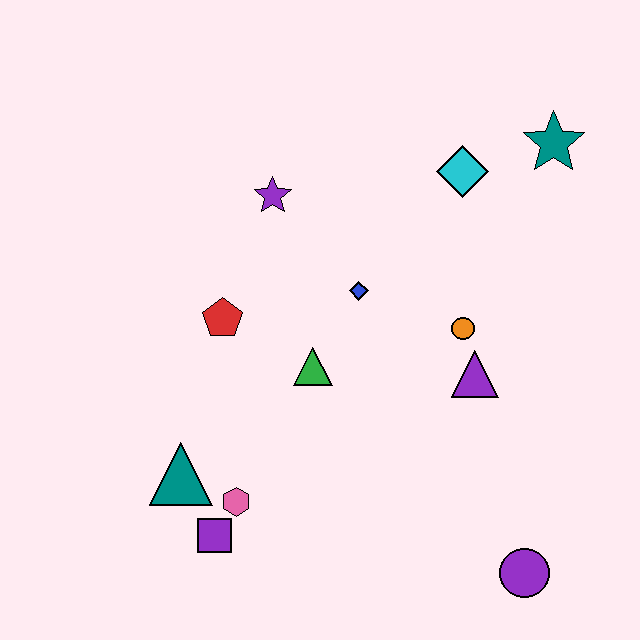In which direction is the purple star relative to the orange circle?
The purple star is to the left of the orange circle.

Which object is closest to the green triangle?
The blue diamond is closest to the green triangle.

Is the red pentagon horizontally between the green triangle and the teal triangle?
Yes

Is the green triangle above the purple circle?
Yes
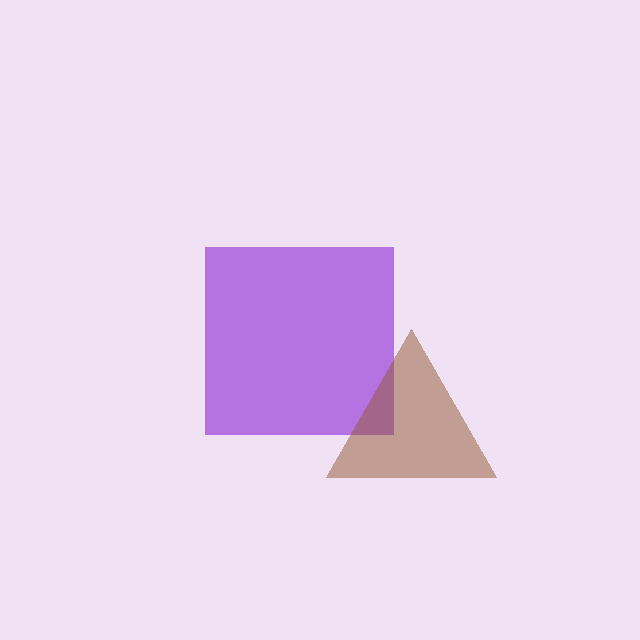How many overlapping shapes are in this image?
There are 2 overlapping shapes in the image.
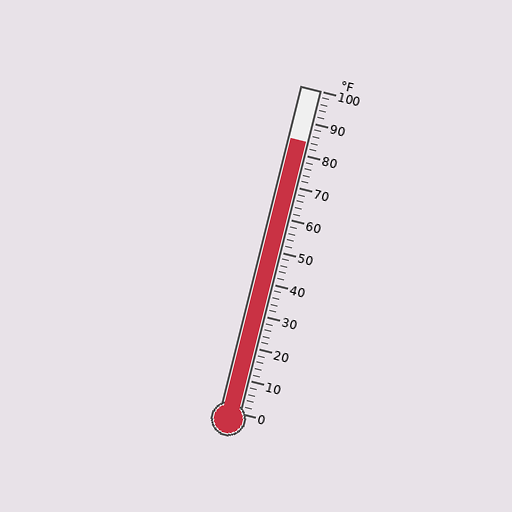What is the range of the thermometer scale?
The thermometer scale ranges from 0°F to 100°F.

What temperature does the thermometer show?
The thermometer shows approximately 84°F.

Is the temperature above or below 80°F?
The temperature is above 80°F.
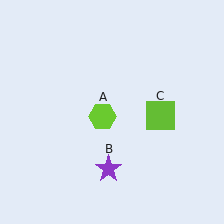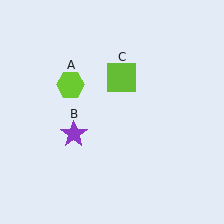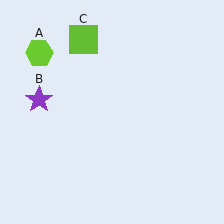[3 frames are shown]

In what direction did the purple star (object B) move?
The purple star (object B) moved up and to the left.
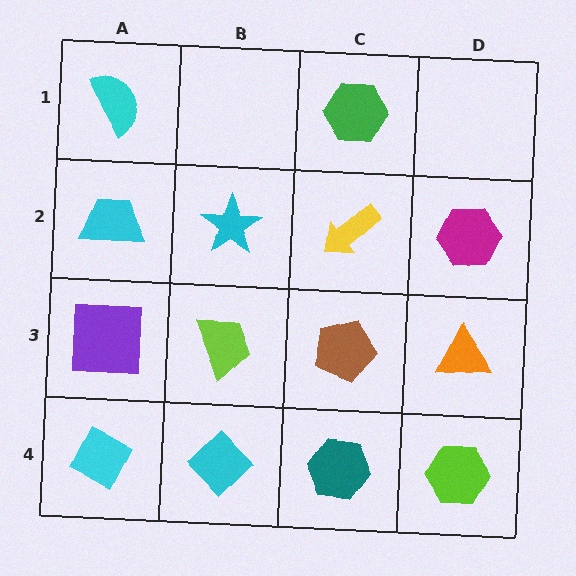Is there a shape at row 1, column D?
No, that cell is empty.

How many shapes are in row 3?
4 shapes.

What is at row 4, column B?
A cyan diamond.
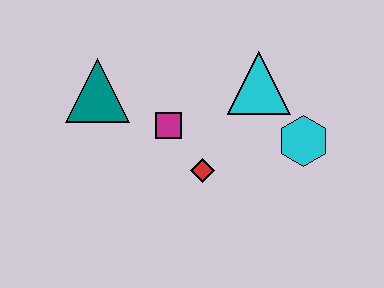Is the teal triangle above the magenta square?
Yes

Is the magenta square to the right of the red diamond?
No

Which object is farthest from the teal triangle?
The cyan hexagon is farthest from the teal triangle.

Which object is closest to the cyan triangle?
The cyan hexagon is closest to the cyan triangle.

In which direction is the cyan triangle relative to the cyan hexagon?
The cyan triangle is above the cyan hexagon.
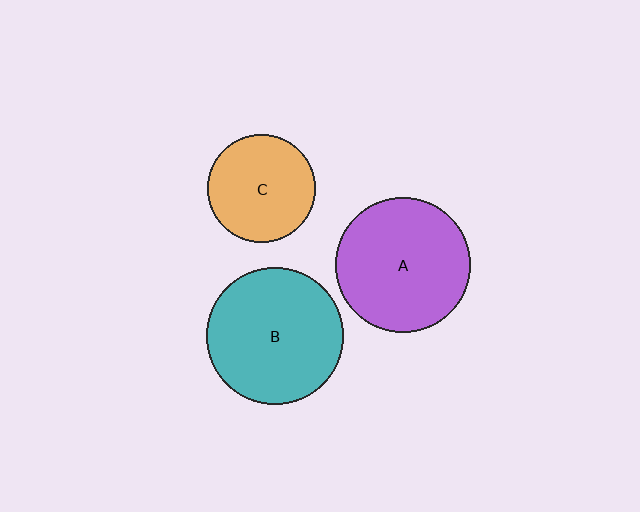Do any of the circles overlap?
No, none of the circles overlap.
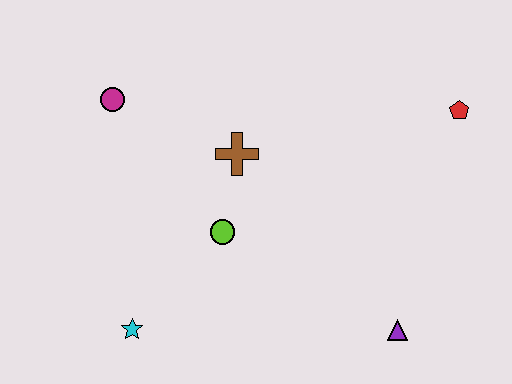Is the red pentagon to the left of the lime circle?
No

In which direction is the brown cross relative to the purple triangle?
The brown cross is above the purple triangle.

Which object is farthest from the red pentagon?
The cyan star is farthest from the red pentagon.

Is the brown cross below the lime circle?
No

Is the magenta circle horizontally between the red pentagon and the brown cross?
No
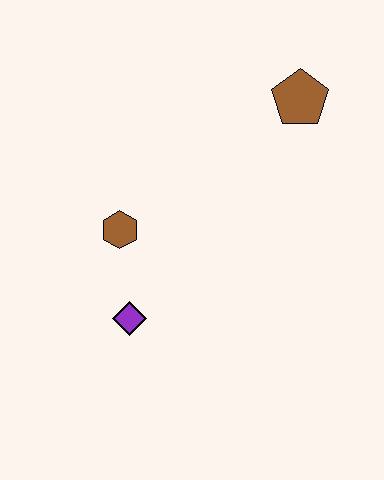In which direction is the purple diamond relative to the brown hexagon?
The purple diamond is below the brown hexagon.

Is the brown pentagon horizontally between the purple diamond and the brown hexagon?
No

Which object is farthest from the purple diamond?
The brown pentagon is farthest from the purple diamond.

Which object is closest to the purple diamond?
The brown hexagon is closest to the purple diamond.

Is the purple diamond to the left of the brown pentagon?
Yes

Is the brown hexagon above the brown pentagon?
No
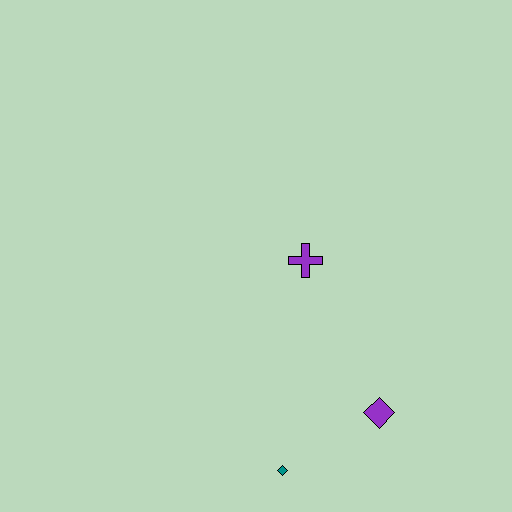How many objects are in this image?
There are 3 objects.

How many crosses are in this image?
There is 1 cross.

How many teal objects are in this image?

┄┄┄┄┄┄┄┄┄┄

:: What to produce ::
Emit the lines of the data above from the one containing "Which object is farthest from the purple" through its final line, both endpoints included. Pictures do not belong in the output.

:: Completed exercise ::
Which object is farthest from the purple diamond?
The brown pentagon is farthest from the purple diamond.

Which object is closest to the purple diamond?
The brown hexagon is closest to the purple diamond.

Is the purple diamond to the left of the brown pentagon?
Yes

Is the brown hexagon above the brown pentagon?
No
How many objects are in this image?
There are 3 objects.

How many crosses are in this image?
There is 1 cross.

How many teal objects are in this image?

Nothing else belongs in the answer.